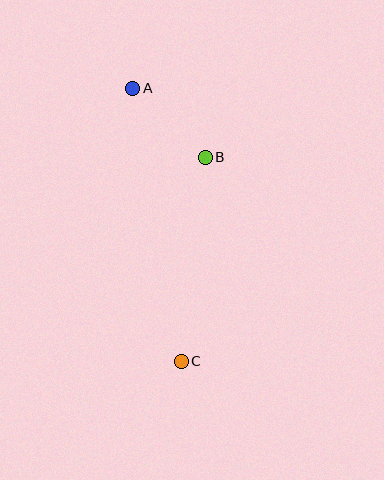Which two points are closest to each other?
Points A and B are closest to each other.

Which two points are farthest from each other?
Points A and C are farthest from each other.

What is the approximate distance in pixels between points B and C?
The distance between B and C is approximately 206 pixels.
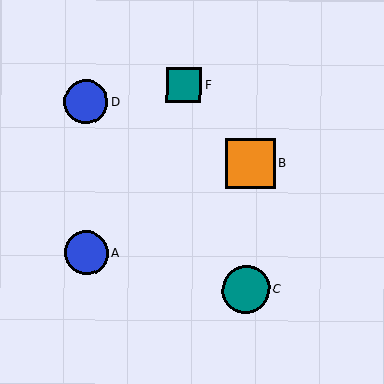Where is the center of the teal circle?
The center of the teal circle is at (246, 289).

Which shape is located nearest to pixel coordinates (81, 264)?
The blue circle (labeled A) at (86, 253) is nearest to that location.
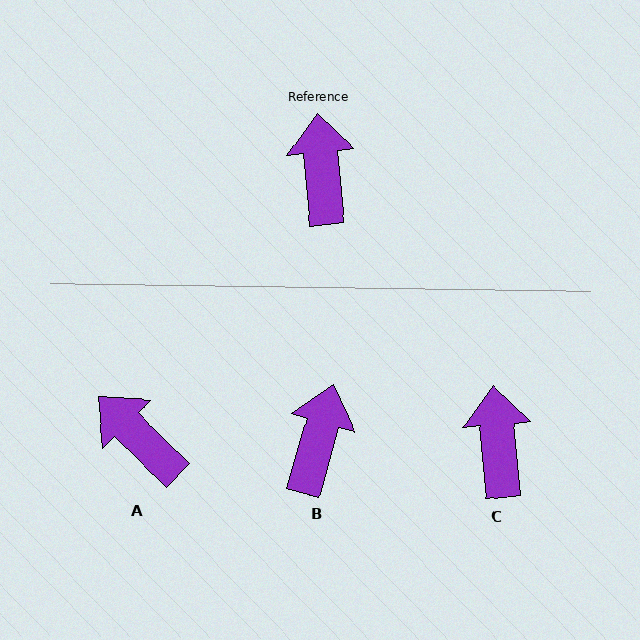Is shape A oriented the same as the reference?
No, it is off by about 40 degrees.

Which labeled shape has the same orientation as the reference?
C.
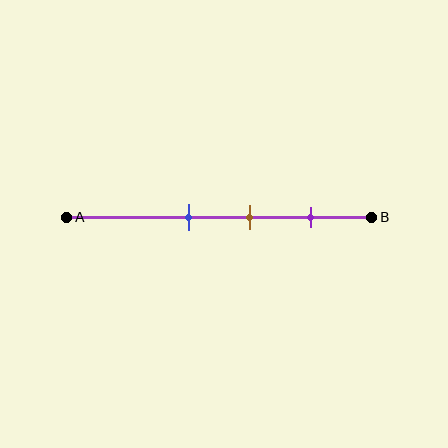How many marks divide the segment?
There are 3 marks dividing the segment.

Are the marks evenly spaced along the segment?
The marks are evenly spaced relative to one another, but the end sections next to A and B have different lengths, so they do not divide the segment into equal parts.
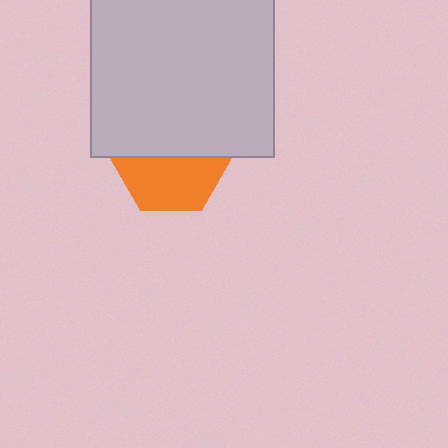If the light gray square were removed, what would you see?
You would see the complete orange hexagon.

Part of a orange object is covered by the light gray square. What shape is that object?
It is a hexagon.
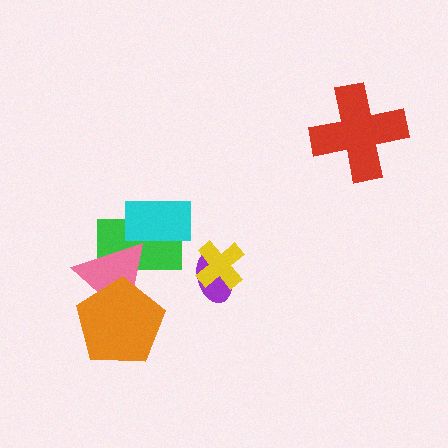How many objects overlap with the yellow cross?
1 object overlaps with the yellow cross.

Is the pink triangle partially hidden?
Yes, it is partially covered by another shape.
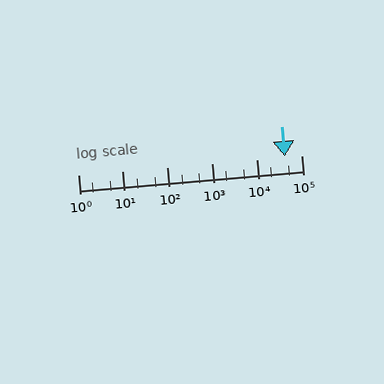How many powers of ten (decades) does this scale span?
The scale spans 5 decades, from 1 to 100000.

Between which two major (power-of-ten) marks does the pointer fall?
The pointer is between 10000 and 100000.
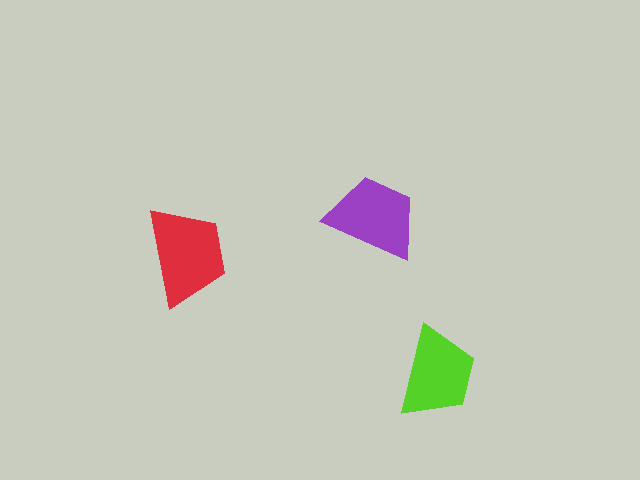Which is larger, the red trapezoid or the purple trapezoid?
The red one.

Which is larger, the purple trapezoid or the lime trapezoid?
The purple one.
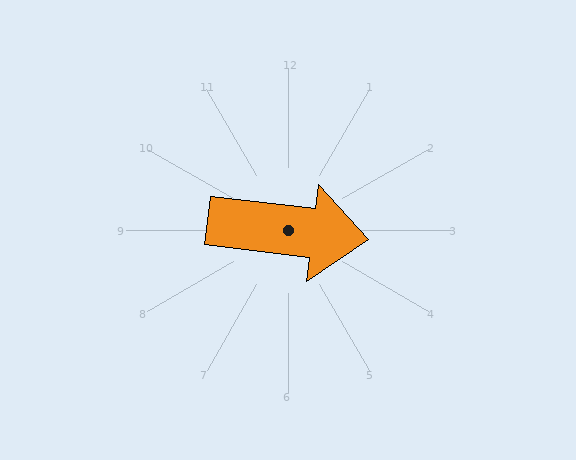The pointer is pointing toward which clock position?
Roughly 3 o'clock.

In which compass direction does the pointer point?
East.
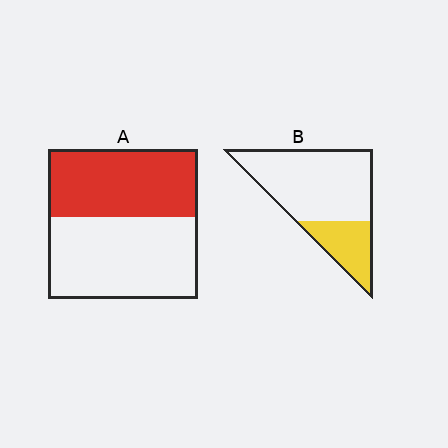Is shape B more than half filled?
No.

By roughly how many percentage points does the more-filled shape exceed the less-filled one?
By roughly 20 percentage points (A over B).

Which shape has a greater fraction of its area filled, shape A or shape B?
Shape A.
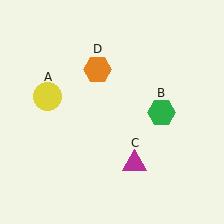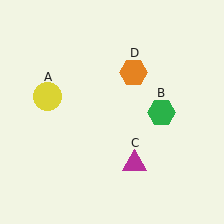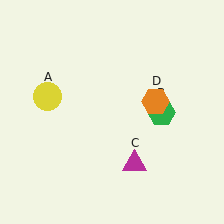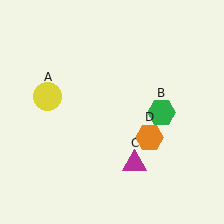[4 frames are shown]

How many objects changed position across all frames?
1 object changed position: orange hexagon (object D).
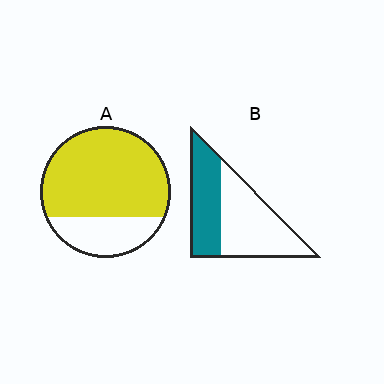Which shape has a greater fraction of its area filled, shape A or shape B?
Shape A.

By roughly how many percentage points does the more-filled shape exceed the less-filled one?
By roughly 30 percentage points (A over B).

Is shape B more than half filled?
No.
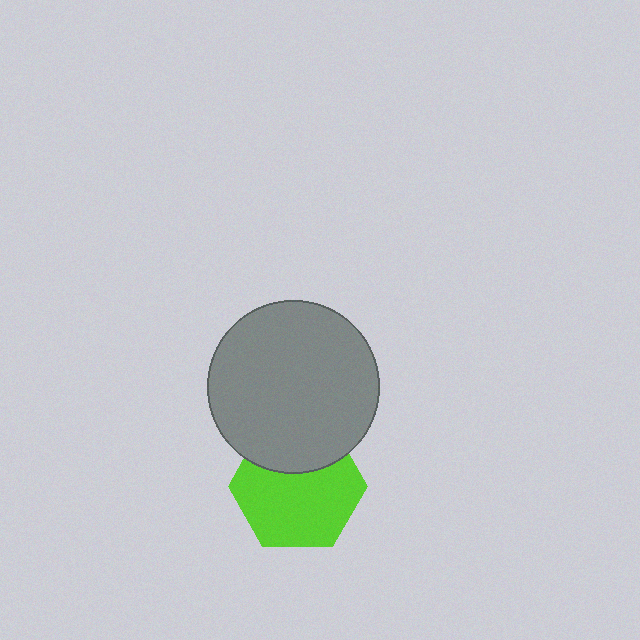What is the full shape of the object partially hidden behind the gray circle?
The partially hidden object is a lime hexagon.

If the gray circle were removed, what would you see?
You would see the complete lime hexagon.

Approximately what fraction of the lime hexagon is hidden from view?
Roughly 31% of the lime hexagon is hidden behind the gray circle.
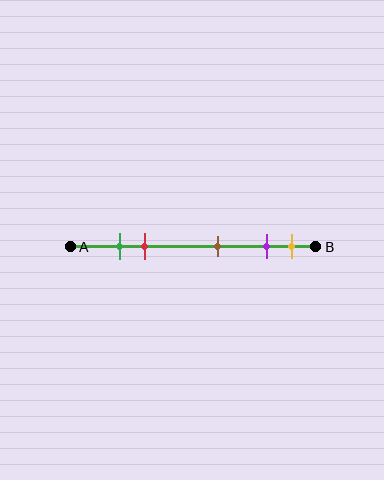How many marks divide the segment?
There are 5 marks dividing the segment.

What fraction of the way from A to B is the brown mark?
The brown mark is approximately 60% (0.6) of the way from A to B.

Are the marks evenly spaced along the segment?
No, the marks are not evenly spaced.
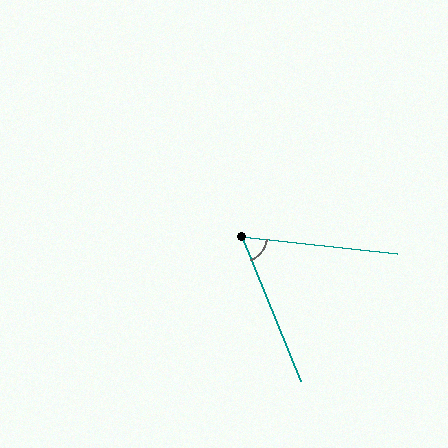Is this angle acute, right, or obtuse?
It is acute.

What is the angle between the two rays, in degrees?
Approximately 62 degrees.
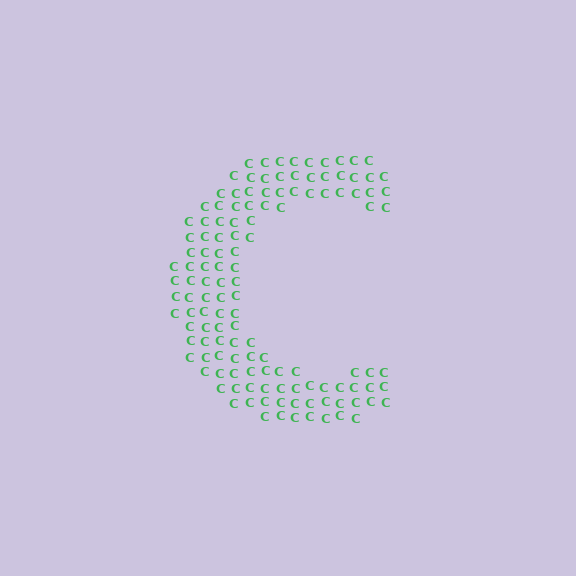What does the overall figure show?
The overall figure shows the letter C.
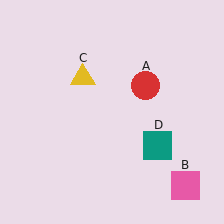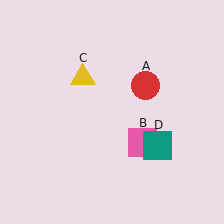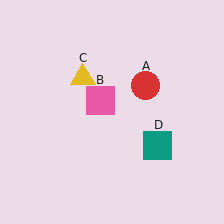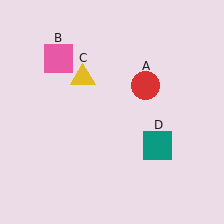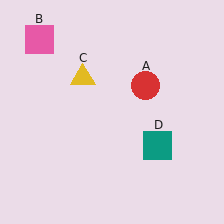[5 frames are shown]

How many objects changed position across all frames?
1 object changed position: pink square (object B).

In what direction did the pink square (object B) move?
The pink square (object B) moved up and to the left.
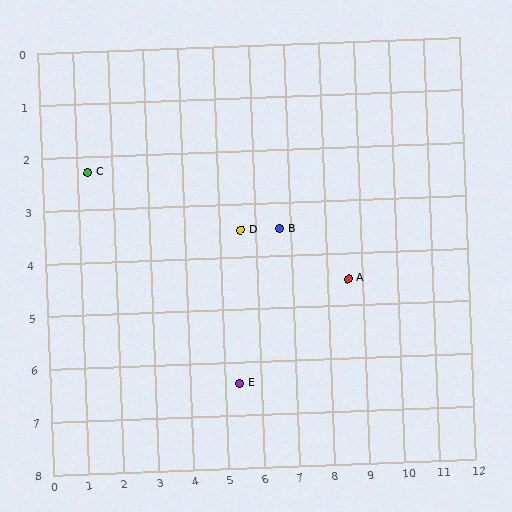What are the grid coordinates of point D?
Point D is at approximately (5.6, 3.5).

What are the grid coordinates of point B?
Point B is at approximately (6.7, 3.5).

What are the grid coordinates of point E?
_ _ _ _ _ _ _
**Exercise brief**
Pictures are to be left out; otherwise, copy exactly each line from the one containing "What fraction of the way" through the last line of the listing.

**Result of the exercise**
What fraction of the way from A to B is the brown mark?
The brown mark is approximately 60% (0.6) of the way from A to B.

Are the marks evenly spaced along the segment?
No, the marks are not evenly spaced.
Is this angle acute, right, or obtuse?
It is acute.

What is the angle between the two rays, in degrees?
Approximately 62 degrees.
What does the overall figure show?
The overall figure shows the letter C.
[5 frames are shown]

How many objects changed position across all frames?
1 object changed position: pink square (object B).

In what direction did the pink square (object B) move?
The pink square (object B) moved up and to the left.
What are the grid coordinates of point D?
Point D is at approximately (5.6, 3.5).

What are the grid coordinates of point B?
Point B is at approximately (6.7, 3.5).

What are the grid coordinates of point E?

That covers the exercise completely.